*** The data

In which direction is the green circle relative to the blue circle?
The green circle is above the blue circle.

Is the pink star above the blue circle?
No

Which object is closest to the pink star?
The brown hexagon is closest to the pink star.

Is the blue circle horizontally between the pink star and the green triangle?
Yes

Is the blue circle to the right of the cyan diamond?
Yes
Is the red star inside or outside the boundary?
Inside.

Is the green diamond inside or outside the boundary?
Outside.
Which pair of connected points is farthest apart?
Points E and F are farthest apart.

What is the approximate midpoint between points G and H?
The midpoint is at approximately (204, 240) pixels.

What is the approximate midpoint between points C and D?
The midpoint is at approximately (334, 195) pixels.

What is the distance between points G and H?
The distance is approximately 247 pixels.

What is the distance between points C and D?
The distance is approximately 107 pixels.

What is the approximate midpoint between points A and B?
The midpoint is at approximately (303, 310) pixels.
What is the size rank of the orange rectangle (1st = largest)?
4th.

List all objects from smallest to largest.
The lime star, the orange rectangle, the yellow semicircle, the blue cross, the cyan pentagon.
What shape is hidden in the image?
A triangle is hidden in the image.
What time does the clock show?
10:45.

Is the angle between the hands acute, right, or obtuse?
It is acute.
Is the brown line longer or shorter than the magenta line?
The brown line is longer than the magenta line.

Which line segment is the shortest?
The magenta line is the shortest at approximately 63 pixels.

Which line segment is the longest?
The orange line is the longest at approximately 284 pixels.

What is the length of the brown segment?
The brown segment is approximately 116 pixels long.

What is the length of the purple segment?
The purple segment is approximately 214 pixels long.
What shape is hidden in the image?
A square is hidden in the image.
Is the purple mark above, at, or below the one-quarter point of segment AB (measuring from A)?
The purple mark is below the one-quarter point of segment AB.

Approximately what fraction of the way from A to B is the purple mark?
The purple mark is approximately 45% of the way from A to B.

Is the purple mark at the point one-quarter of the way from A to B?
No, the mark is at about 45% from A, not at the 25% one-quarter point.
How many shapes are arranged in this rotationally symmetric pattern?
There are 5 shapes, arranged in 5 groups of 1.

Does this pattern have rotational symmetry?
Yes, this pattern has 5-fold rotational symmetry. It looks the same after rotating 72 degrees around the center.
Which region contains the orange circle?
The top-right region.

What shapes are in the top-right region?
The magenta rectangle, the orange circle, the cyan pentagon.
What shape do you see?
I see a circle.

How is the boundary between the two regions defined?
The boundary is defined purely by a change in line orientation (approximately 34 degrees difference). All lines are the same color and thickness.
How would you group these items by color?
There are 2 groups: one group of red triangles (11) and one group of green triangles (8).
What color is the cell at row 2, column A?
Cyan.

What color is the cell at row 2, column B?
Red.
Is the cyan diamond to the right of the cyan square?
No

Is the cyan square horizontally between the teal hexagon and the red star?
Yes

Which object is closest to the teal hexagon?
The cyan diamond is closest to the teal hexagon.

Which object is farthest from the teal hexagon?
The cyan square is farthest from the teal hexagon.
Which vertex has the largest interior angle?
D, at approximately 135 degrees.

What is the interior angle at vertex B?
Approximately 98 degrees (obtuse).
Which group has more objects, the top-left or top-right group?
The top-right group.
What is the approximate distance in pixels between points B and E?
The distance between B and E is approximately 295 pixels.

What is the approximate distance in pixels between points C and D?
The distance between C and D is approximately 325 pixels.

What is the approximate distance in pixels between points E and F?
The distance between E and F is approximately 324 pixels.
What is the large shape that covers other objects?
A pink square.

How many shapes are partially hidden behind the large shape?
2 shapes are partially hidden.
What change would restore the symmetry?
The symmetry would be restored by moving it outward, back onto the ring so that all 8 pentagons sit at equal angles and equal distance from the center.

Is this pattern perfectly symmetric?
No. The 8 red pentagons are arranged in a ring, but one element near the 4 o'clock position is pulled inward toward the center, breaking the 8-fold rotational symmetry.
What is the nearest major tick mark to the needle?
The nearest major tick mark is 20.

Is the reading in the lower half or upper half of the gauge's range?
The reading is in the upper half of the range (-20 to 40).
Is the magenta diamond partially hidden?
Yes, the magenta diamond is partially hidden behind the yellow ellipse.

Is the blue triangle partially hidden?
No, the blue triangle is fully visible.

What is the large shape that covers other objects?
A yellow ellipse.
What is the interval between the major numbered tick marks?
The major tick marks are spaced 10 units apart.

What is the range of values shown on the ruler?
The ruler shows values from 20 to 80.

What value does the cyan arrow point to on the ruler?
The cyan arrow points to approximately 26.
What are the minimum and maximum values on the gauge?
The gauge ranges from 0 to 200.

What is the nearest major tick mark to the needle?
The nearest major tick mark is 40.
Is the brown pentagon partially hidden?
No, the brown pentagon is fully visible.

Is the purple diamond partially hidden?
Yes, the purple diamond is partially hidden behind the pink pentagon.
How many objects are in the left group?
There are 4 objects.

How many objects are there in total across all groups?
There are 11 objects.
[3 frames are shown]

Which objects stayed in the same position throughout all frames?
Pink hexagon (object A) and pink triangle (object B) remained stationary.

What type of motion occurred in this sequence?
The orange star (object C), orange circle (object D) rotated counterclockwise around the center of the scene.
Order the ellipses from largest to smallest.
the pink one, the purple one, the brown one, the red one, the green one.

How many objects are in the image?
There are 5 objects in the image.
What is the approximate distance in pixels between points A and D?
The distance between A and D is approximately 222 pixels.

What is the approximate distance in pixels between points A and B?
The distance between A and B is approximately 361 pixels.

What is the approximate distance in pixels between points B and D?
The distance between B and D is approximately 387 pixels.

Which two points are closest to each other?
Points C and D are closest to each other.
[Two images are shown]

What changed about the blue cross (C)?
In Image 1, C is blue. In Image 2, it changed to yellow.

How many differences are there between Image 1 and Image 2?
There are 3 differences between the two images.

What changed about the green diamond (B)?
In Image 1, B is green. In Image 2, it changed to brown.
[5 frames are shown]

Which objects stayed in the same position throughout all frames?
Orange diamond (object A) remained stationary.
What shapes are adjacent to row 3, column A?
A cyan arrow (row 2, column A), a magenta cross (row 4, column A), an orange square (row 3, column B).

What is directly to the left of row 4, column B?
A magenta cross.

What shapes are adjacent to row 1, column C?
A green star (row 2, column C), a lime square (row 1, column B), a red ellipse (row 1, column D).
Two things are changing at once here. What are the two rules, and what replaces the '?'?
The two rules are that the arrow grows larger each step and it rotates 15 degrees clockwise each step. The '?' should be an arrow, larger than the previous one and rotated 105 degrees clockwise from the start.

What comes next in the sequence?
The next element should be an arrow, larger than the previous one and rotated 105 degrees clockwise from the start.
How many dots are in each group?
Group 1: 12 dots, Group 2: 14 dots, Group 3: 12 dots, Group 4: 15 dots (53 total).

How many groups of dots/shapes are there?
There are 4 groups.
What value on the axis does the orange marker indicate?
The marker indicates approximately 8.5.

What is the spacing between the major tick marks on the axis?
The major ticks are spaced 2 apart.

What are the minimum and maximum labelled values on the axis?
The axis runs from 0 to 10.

******

What this task involves: Copy each line of the data exactly, leaving nothing out.

Exercise answer:
In which direction is the green circle relative to the blue circle?
The green circle is above the blue circle.

Is the pink star above the blue circle?
No

Which object is closest to the pink star?
The brown hexagon is closest to the pink star.

Is the blue circle horizontally between the pink star and the green triangle?
Yes

Is the blue circle to the right of the cyan diamond?
Yes
Is the red star inside or outside the boundary?
Inside.

Is the green diamond inside or outside the boundary?
Outside.
Which pair of connected points is farthest apart?
Points E and F are farthest apart.

What is the approximate midpoint between points G and H?
The midpoint is at approximately (204, 240) pixels.

What is the approximate midpoint between points C and D?
The midpoint is at approximately (334, 195) pixels.

What is the distance between points G and H?
The distance is approximately 247 pixels.

What is the distance between points C and D?
The distance is approximately 107 pixels.

What is the approximate midpoint between points A and B?
The midpoint is at approximately (303, 310) pixels.
What is the size rank of the orange rectangle (1st = largest)?
4th.

List all objects from smallest to largest.
The lime star, the orange rectangle, the yellow semicircle, the blue cross, the cyan pentagon.
What shape is hidden in the image?
A triangle is hidden in the image.
What time does the clock show?
10:45.

Is the angle between the hands acute, right, or obtuse?
It is acute.
Is the brown line longer or shorter than the magenta line?
The brown line is longer than the magenta line.

Which line segment is the shortest?
The magenta line is the shortest at approximately 63 pixels.

Which line segment is the longest?
The orange line is the longest at approximately 284 pixels.

What is the length of the brown segment?
The brown segment is approximately 116 pixels long.

What is the length of the purple segment?
The purple segment is approximately 214 pixels long.
What shape is hidden in the image?
A square is hidden in the image.
Is the purple mark above, at, or below the one-quarter point of segment AB (measuring from A)?
The purple mark is below the one-quarter point of segment AB.

Approximately what fraction of the way from A to B is the purple mark?
The purple mark is approximately 45% of the way from A to B.

Is the purple mark at the point one-quarter of the way from A to B?
No, the mark is at about 45% from A, not at the 25% one-quarter point.
How many shapes are arranged in this rotationally symmetric pattern?
There are 5 shapes, arranged in 5 groups of 1.

Does this pattern have rotational symmetry?
Yes, this pattern has 5-fold rotational symmetry. It looks the same after rotating 72 degrees around the center.
Which region contains the orange circle?
The top-right region.

What shapes are in the top-right region?
The magenta rectangle, the orange circle, the cyan pentagon.
What shape do you see?
I see a circle.

How is the boundary between the two regions defined?
The boundary is defined purely by a change in line orientation (approximately 34 degrees difference). All lines are the same color and thickness.
How would you group these items by color?
There are 2 groups: one group of red triangles (11) and one group of green triangles (8).
What color is the cell at row 2, column A?
Cyan.

What color is the cell at row 2, column B?
Red.
Is the cyan diamond to the right of the cyan square?
No

Is the cyan square horizontally between the teal hexagon and the red star?
Yes

Which object is closest to the teal hexagon?
The cyan diamond is closest to the teal hexagon.

Which object is farthest from the teal hexagon?
The cyan square is farthest from the teal hexagon.
Which vertex has the largest interior angle?
D, at approximately 135 degrees.

What is the interior angle at vertex B?
Approximately 98 degrees (obtuse).
Which group has more objects, the top-left or top-right group?
The top-right group.
What is the approximate distance in pixels between points B and E?
The distance between B and E is approximately 295 pixels.

What is the approximate distance in pixels between points C and D?
The distance between C and D is approximately 325 pixels.

What is the approximate distance in pixels between points E and F?
The distance between E and F is approximately 324 pixels.
What is the large shape that covers other objects?
A pink square.

How many shapes are partially hidden behind the large shape?
2 shapes are partially hidden.
What change would restore the symmetry?
The symmetry would be restored by moving it outward, back onto the ring so that all 8 pentagons sit at equal angles and equal distance from the center.

Is this pattern perfectly symmetric?
No. The 8 red pentagons are arranged in a ring, but one element near the 4 o'clock position is pulled inward toward the center, breaking the 8-fold rotational symmetry.
What is the nearest major tick mark to the needle?
The nearest major tick mark is 20.

Is the reading in the lower half or upper half of the gauge's range?
The reading is in the upper half of the range (-20 to 40).
Is the magenta diamond partially hidden?
Yes, the magenta diamond is partially hidden behind the yellow ellipse.

Is the blue triangle partially hidden?
No, the blue triangle is fully visible.

What is the large shape that covers other objects?
A yellow ellipse.
What is the interval between the major numbered tick marks?
The major tick marks are spaced 10 units apart.

What is the range of values shown on the ruler?
The ruler shows values from 20 to 80.

What value does the cyan arrow point to on the ruler?
The cyan arrow points to approximately 26.
What are the minimum and maximum values on the gauge?
The gauge ranges from 0 to 200.

What is the nearest major tick mark to the needle?
The nearest major tick mark is 40.
Is the brown pentagon partially hidden?
No, the brown pentagon is fully visible.

Is the purple diamond partially hidden?
Yes, the purple diamond is partially hidden behind the pink pentagon.
How many objects are in the left group?
There are 4 objects.

How many objects are there in total across all groups?
There are 11 objects.
[3 frames are shown]

Which objects stayed in the same position throughout all frames?
Pink hexagon (object A) and pink triangle (object B) remained stationary.

What type of motion occurred in this sequence?
The orange star (object C), orange circle (object D) rotated counterclockwise around the center of the scene.
Order the ellipses from largest to smallest.
the pink one, the purple one, the brown one, the red one, the green one.

How many objects are in the image?
There are 5 objects in the image.
What is the approximate distance in pixels between points A and D?
The distance between A and D is approximately 222 pixels.

What is the approximate distance in pixels between points A and B?
The distance between A and B is approximately 361 pixels.

What is the approximate distance in pixels between points B and D?
The distance between B and D is approximately 387 pixels.

Which two points are closest to each other?
Points C and D are closest to each other.
[Two images are shown]

What changed about the blue cross (C)?
In Image 1, C is blue. In Image 2, it changed to yellow.

How many differences are there between Image 1 and Image 2?
There are 3 differences between the two images.

What changed about the green diamond (B)?
In Image 1, B is green. In Image 2, it changed to brown.
[5 frames are shown]

Which objects stayed in the same position throughout all frames?
Orange diamond (object A) remained stationary.
What shapes are adjacent to row 3, column A?
A cyan arrow (row 2, column A), a magenta cross (row 4, column A), an orange square (row 3, column B).

What is directly to the left of row 4, column B?
A magenta cross.

What shapes are adjacent to row 1, column C?
A green star (row 2, column C), a lime square (row 1, column B), a red ellipse (row 1, column D).
Two things are changing at once here. What are the two rules, and what replaces the '?'?
The two rules are that the arrow grows larger each step and it rotates 15 degrees clockwise each step. The '?' should be an arrow, larger than the previous one and rotated 105 degrees clockwise from the start.

What comes next in the sequence?
The next element should be an arrow, larger than the previous one and rotated 105 degrees clockwise from the start.
How many dots are in each group?
Group 1: 12 dots, Group 2: 14 dots, Group 3: 12 dots, Group 4: 15 dots (53 total).

How many groups of dots/shapes are there?
There are 4 groups.
What value on the axis does the orange marker indicate?
The marker indicates approximately 8.5.

What is the spacing between the major tick marks on the axis?
The major ticks are spaced 2 apart.

What are the minimum and maximum labelled values on the axis?
The axis runs from 0 to 10.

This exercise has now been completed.